- [Directive]: Your task is to repeat the entries underneath exactly, minus the pictures.

── Given records

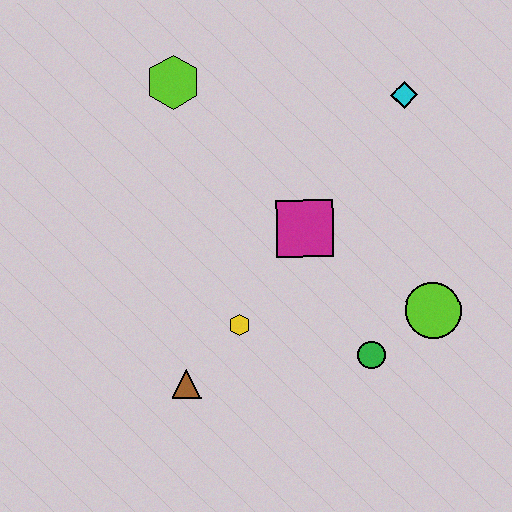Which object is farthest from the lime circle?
The lime hexagon is farthest from the lime circle.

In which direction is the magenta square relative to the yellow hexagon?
The magenta square is above the yellow hexagon.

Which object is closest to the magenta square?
The yellow hexagon is closest to the magenta square.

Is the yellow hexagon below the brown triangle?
No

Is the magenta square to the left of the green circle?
Yes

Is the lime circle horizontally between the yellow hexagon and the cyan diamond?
No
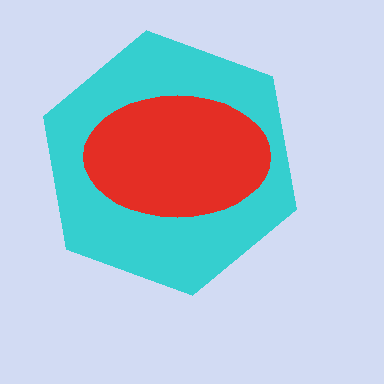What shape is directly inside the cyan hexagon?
The red ellipse.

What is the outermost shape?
The cyan hexagon.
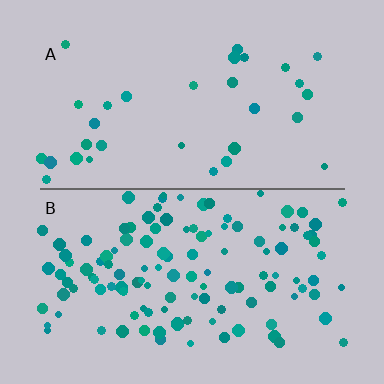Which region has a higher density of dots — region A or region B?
B (the bottom).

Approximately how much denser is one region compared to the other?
Approximately 3.8× — region B over region A.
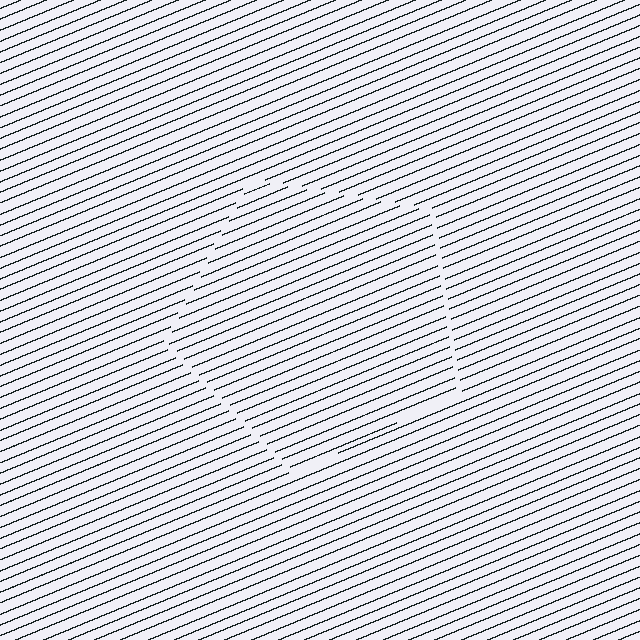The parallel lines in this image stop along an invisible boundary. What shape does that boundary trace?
An illusory pentagon. The interior of the shape contains the same grating, shifted by half a period — the contour is defined by the phase discontinuity where line-ends from the inner and outer gratings abut.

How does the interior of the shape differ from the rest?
The interior of the shape contains the same grating, shifted by half a period — the contour is defined by the phase discontinuity where line-ends from the inner and outer gratings abut.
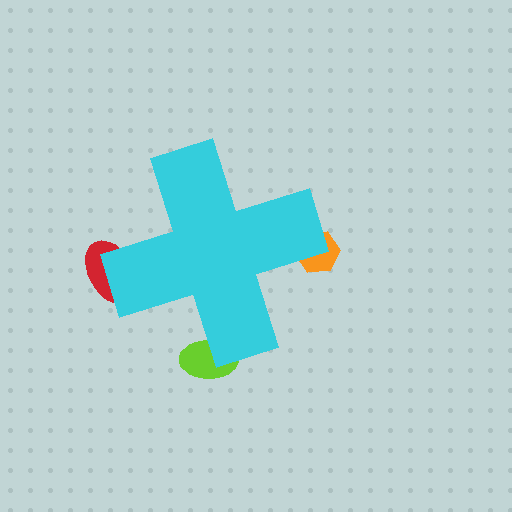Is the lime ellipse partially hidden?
Yes, the lime ellipse is partially hidden behind the cyan cross.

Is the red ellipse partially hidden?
Yes, the red ellipse is partially hidden behind the cyan cross.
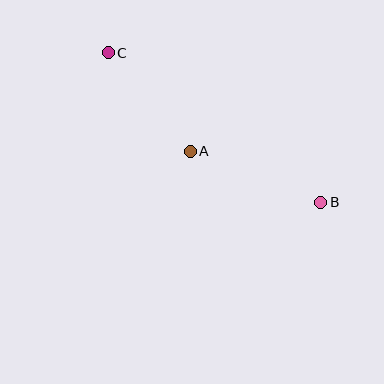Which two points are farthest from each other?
Points B and C are farthest from each other.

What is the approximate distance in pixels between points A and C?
The distance between A and C is approximately 128 pixels.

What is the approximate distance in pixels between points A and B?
The distance between A and B is approximately 140 pixels.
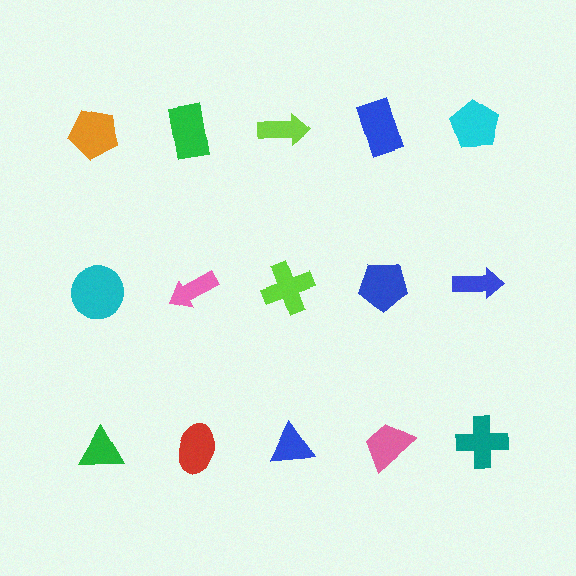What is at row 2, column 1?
A cyan circle.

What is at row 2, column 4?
A blue pentagon.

────

- [Response to the task]:
Which object is farthest from the lime circle?
The lime hexagon is farthest from the lime circle.

In which direction is the magenta square relative to the yellow hexagon?
The magenta square is above the yellow hexagon.

Which object is closest to the magenta square?
The yellow hexagon is closest to the magenta square.

Is the yellow hexagon below the brown triangle?
No

Is the magenta square to the left of the green circle?
Yes

Is the lime circle horizontally between the yellow hexagon and the cyan diamond?
No
What shape is directly inside the cyan hexagon?
The red ellipse.

What is the outermost shape?
The cyan hexagon.
Which region has a higher density of dots — region A or region B?
B (the bottom).

Approximately how much denser is one region compared to the other?
Approximately 3.8× — region B over region A.
The parallel lines in this image stop along an invisible boundary. What shape does that boundary trace?
An illusory pentagon. The interior of the shape contains the same grating, shifted by half a period — the contour is defined by the phase discontinuity where line-ends from the inner and outer gratings abut.

How does the interior of the shape differ from the rest?
The interior of the shape contains the same grating, shifted by half a period — the contour is defined by the phase discontinuity where line-ends from the inner and outer gratings abut.
Is the lime ellipse partially hidden?
Yes, the lime ellipse is partially hidden behind the cyan cross.

Is the red ellipse partially hidden?
Yes, the red ellipse is partially hidden behind the cyan cross.
Which two points are farthest from each other?
Points B and C are farthest from each other.

What is the approximate distance in pixels between points A and C?
The distance between A and C is approximately 128 pixels.

What is the approximate distance in pixels between points A and B?
The distance between A and B is approximately 140 pixels.
What is at row 2, column 1?
A cyan circle.

What is at row 2, column 4?
A blue pentagon.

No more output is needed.